> **Task brief**
Extract the text of every entry below exactly; leave images out.

> **Information given**
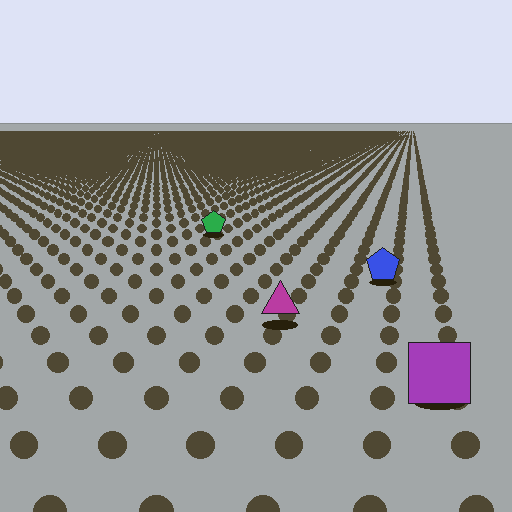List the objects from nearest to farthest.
From nearest to farthest: the purple square, the magenta triangle, the blue pentagon, the green pentagon.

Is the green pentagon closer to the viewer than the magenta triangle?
No. The magenta triangle is closer — you can tell from the texture gradient: the ground texture is coarser near it.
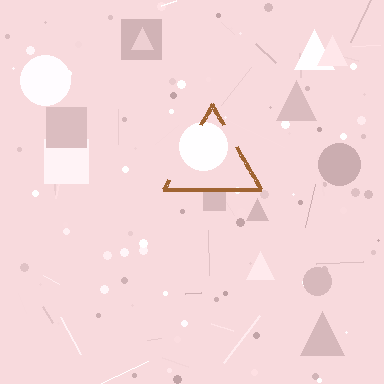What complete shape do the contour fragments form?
The contour fragments form a triangle.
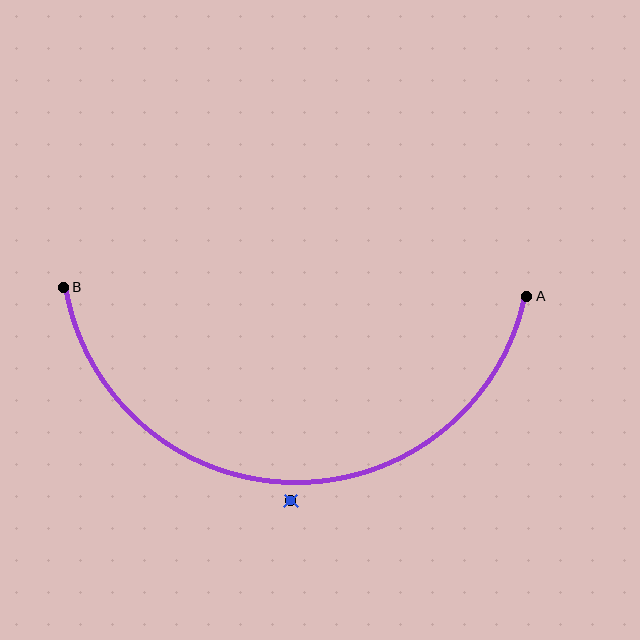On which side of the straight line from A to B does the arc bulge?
The arc bulges below the straight line connecting A and B.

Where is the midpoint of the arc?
The arc midpoint is the point on the curve farthest from the straight line joining A and B. It sits below that line.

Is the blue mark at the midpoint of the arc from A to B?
No — the blue mark does not lie on the arc at all. It sits slightly outside the curve.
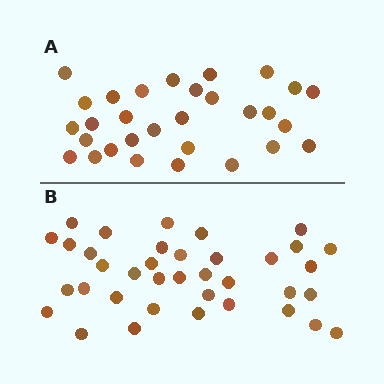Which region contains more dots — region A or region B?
Region B (the bottom region) has more dots.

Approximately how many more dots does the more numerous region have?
Region B has roughly 8 or so more dots than region A.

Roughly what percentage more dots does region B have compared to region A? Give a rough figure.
About 25% more.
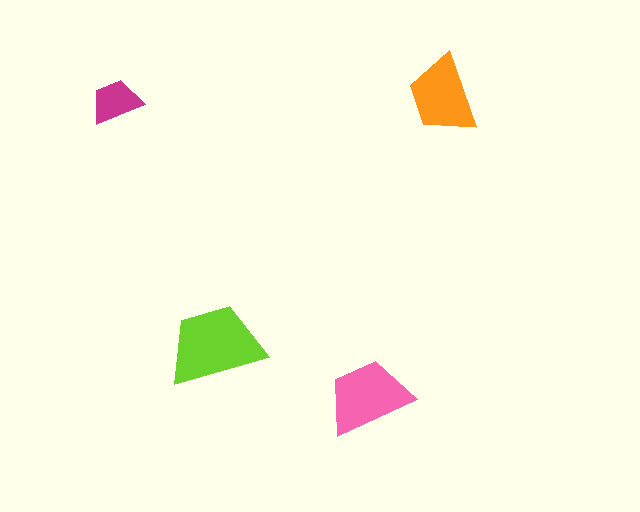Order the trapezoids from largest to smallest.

> **Exercise response**
List the objects from nearest to farthest.
From nearest to farthest: the purple square, the magenta triangle, the blue pentagon, the green pentagon.

Is the green pentagon closer to the viewer than the magenta triangle?
No. The magenta triangle is closer — you can tell from the texture gradient: the ground texture is coarser near it.
What complete shape do the contour fragments form?
The contour fragments form a triangle.
On which side of the straight line from A to B does the arc bulge?
The arc bulges below the straight line connecting A and B.

Where is the midpoint of the arc?
The arc midpoint is the point on the curve farthest from the straight line joining A and B. It sits below that line.

Is the blue mark at the midpoint of the arc from A to B?
No — the blue mark does not lie on the arc at all. It sits slightly outside the curve.
Which region contains more dots — region A or region B?
Region B (the bottom region) has more dots.

Approximately how many more dots does the more numerous region have?
Region B has roughly 8 or so more dots than region A.

Roughly what percentage more dots does region B have compared to region A? Give a rough figure.
About 25% more.
Order the trapezoids from largest to smallest.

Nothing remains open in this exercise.